• Problem details
Extract the records in full, leaving every picture out.
-- start of Listing --
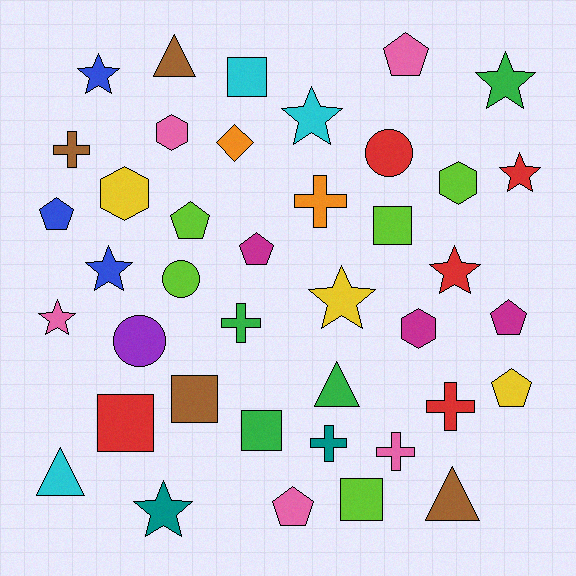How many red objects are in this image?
There are 5 red objects.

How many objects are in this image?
There are 40 objects.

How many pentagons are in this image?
There are 7 pentagons.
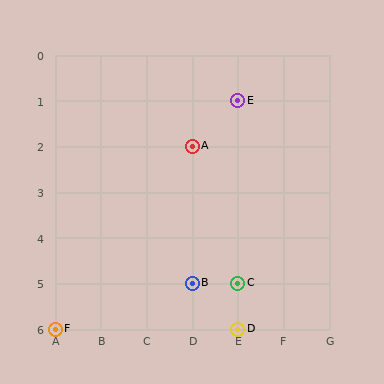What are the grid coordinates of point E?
-- end of Listing --
• Correct output
How many red objects are in this image?
There are 5 red objects.

How many objects are in this image?
There are 40 objects.

How many pentagons are in this image?
There are 7 pentagons.
What are the grid coordinates of point E?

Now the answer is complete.